## Start

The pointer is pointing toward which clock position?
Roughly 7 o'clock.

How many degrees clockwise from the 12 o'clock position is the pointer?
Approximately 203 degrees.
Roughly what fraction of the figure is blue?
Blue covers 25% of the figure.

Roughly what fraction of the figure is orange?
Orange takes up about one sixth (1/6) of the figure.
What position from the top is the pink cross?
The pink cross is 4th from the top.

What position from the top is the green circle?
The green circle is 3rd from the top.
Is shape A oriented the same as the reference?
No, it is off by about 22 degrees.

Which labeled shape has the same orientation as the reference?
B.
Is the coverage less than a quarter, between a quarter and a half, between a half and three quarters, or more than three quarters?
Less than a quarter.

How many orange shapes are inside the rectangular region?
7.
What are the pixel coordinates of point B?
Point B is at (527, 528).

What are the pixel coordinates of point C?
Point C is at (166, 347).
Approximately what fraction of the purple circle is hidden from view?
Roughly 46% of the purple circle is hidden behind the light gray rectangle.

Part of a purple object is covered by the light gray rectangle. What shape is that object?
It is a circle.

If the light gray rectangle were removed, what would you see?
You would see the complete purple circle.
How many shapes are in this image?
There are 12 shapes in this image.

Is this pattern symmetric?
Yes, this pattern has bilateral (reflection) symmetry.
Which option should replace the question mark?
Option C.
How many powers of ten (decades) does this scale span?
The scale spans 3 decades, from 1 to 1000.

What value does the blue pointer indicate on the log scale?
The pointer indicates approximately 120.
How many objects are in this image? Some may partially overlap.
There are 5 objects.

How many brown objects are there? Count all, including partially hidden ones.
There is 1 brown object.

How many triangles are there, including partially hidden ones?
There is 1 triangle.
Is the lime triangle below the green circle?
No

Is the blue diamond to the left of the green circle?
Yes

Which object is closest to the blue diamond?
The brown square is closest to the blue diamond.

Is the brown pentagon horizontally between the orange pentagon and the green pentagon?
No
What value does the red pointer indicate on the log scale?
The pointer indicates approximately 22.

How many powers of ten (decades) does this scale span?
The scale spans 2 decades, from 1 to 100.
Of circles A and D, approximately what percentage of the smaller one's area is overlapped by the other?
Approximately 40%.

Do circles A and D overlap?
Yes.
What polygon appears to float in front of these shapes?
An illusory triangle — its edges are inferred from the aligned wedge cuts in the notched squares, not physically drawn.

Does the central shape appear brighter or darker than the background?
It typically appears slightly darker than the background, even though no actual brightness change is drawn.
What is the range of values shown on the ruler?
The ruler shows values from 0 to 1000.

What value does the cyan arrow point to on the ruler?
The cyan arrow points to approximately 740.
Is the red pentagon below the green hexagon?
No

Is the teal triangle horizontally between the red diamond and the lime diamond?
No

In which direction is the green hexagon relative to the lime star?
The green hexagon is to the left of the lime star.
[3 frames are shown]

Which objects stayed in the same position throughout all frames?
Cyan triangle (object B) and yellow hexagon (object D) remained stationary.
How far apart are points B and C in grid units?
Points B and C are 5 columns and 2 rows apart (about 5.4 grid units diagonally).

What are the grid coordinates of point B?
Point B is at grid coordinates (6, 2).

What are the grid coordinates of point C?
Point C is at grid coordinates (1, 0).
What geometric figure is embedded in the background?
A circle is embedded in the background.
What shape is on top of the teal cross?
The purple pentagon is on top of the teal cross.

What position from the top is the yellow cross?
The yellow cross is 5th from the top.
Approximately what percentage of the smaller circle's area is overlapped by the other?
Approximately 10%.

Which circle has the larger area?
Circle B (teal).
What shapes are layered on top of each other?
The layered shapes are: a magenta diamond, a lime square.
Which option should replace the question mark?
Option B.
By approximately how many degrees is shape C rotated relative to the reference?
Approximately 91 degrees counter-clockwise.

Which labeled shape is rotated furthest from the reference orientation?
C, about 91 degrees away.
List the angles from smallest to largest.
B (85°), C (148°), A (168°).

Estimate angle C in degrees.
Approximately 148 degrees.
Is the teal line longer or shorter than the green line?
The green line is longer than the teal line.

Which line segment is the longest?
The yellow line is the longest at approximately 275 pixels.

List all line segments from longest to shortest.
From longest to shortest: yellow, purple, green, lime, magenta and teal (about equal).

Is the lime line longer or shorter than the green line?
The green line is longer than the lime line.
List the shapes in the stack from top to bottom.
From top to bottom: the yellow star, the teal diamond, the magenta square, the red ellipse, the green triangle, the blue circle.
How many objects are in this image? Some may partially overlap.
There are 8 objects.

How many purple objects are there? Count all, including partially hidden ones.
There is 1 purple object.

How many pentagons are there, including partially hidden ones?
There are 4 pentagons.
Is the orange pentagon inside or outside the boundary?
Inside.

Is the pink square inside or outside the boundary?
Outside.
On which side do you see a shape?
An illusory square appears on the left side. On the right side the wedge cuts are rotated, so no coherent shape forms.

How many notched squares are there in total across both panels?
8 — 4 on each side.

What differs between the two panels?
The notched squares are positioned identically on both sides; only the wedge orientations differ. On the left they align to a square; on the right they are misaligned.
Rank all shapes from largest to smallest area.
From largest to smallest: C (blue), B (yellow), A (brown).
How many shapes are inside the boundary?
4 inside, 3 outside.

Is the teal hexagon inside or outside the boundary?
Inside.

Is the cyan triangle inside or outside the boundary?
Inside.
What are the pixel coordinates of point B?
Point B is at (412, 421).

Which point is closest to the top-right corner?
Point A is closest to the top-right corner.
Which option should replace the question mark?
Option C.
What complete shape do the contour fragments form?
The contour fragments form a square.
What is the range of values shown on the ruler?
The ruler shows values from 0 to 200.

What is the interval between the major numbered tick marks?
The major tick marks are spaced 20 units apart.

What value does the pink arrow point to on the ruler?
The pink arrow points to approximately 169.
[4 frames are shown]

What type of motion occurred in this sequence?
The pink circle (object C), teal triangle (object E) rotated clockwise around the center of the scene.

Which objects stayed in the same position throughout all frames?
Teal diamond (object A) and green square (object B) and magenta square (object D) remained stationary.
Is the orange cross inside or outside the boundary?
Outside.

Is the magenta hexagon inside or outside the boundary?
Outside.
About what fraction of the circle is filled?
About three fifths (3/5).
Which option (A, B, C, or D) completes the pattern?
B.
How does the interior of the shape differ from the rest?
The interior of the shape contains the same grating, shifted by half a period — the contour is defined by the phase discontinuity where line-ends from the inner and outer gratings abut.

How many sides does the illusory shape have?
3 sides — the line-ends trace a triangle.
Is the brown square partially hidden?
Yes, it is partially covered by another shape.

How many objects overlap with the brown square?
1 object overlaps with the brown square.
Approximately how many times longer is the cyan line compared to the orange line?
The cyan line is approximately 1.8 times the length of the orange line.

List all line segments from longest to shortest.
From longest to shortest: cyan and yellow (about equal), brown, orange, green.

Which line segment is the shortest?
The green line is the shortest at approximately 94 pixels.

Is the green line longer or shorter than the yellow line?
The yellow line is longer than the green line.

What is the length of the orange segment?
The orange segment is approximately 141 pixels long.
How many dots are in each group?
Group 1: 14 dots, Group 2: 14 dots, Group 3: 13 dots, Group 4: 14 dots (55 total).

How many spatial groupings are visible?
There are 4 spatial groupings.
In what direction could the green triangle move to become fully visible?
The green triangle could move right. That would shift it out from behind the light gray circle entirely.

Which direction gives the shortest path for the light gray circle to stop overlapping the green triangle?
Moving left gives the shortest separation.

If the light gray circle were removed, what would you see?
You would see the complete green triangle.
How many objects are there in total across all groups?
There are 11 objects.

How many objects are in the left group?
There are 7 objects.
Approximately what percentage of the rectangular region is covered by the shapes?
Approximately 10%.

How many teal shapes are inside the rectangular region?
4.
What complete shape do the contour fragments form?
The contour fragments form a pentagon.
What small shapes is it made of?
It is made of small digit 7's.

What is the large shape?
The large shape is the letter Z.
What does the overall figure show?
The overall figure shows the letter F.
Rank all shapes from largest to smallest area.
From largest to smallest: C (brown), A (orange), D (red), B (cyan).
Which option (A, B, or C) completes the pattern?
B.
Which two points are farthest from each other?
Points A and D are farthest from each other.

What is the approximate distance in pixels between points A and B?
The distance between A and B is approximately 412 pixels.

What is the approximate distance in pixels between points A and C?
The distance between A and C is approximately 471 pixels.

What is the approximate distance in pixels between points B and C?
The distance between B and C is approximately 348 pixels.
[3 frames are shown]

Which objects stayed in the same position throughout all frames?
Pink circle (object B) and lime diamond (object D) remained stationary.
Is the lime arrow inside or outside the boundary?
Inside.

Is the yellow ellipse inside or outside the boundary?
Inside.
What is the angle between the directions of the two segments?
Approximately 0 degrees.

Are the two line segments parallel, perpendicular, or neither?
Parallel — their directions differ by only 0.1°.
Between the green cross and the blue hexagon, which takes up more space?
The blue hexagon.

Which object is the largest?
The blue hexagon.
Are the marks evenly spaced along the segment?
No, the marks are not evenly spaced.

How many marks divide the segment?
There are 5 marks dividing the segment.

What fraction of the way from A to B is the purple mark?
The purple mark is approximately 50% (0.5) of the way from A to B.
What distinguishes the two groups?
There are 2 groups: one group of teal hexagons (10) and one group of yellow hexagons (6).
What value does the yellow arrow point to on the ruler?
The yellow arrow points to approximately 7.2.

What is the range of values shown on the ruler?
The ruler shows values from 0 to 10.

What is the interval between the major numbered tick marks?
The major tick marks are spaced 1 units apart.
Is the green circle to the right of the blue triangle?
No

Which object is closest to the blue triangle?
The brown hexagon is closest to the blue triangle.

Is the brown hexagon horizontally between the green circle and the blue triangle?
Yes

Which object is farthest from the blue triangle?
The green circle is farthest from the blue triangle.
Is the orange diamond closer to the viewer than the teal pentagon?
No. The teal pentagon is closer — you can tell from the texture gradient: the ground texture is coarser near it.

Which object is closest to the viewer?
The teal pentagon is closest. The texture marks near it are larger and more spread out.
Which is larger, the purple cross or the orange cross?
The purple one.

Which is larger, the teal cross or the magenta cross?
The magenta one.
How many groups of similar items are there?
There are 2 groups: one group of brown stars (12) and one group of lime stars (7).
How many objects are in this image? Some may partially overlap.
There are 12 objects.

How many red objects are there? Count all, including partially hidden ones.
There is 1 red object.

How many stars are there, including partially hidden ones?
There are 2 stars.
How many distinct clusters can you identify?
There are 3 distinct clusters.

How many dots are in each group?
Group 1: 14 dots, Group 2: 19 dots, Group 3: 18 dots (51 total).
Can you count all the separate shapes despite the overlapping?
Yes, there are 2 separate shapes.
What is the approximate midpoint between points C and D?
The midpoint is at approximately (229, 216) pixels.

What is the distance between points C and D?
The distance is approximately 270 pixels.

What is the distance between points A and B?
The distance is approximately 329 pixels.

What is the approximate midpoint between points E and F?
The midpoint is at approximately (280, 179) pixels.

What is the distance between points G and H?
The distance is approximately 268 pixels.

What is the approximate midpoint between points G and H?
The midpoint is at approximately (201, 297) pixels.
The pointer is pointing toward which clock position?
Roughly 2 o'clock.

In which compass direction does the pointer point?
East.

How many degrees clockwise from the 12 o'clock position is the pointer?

## End

:: EXERCISE TASK ::
All lines from the one containing "How many stars" through the end of the records, both ends included, are to be quoted exactly; please add nothing else.

:: FULL SOLUTION ::
How many stars are there, including partially hidden ones?
There are 2 stars.
How many distinct clusters can you identify?
There are 3 distinct clusters.

How many dots are in each group?
Group 1: 14 dots, Group 2: 19 dots, Group 3: 18 dots (51 total).
Can you count all the separate shapes despite the overlapping?
Yes, there are 2 separate shapes.
What is the approximate midpoint between points C and D?
The midpoint is at approximately (229, 216) pixels.

What is the distance between points C and D?
The distance is approximately 270 pixels.

What is the distance between points A and B?
The distance is approximately 329 pixels.

What is the approximate midpoint between points E and F?
The midpoint is at approximately (280, 179) pixels.

What is the distance between points G and H?
The distance is approximately 268 pixels.

What is the approximate midpoint between points G and H?
The midpoint is at approximately (201, 297) pixels.
The pointer is pointing toward which clock position?
Roughly 2 o'clock.

In which compass direction does the pointer point?
East.

How many degrees clockwise from the 12 o'clock position is the pointer?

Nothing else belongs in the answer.